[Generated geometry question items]
[Begin]
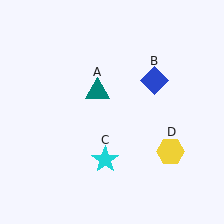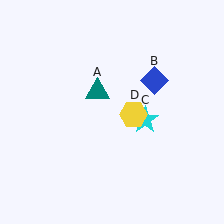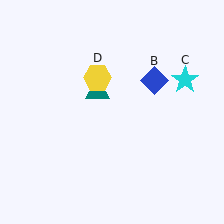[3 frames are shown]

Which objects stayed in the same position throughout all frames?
Teal triangle (object A) and blue diamond (object B) remained stationary.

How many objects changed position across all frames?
2 objects changed position: cyan star (object C), yellow hexagon (object D).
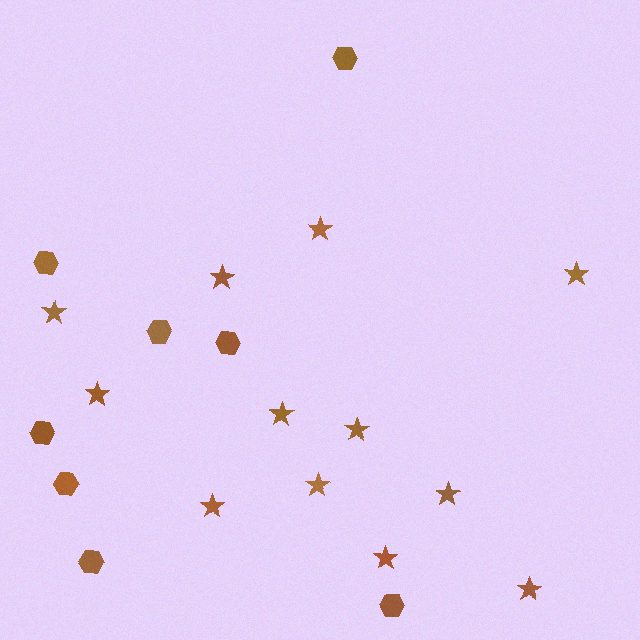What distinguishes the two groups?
There are 2 groups: one group of stars (12) and one group of hexagons (8).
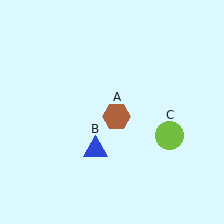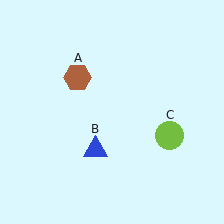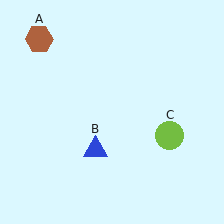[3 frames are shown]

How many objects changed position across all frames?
1 object changed position: brown hexagon (object A).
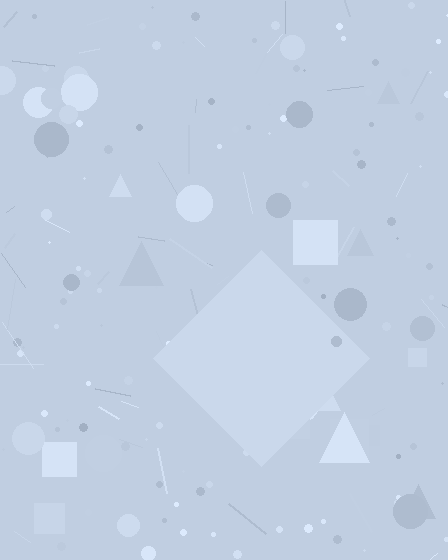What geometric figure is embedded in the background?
A diamond is embedded in the background.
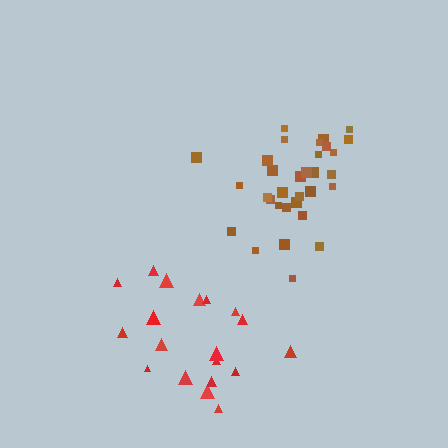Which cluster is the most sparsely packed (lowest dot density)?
Red.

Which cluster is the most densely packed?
Brown.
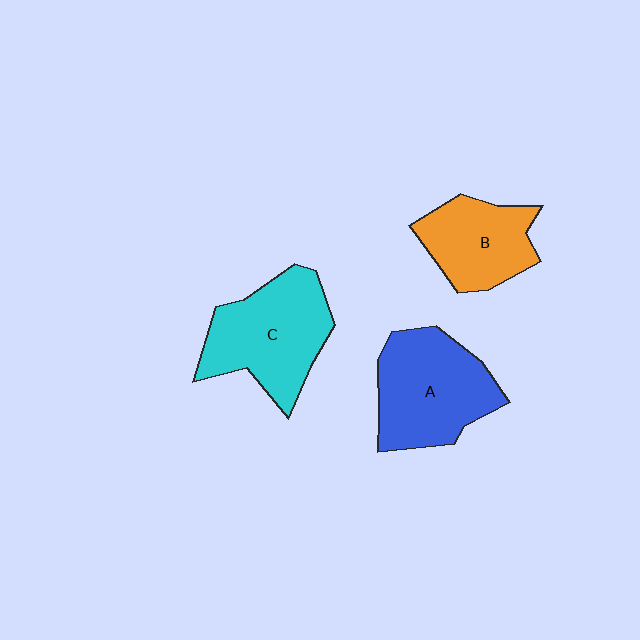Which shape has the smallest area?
Shape B (orange).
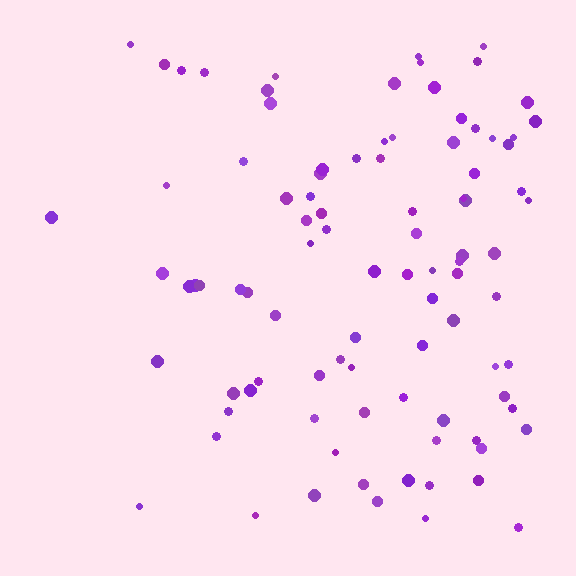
[End]
- **Aim of the task**
Reproduce word for word the lines running from the line with "Which objects stayed" through the end of the data, both included, and nothing else; leave out the pictures.

- **Exercise output**
Which objects stayed in the same position throughout all frames?
Teal triangle (object A) and blue diamond (object B) remained stationary.

How many objects changed position across all frames?
2 objects changed position: cyan star (object C), yellow hexagon (object D).
What distinguishes the two groups?
There are 2 groups: one group of stars (12) and one group of hexagons (8).
[3 frames are shown]

How many objects changed position across all frames?
1 object changed position: brown hexagon (object A).
What geometric figure is embedded in the background?
A diamond is embedded in the background.
Which cluster is the most sparsely packed (lowest dot density)?
Red.

Which cluster is the most densely packed?
Brown.
Which shape has the smallest area?
Shape B (orange).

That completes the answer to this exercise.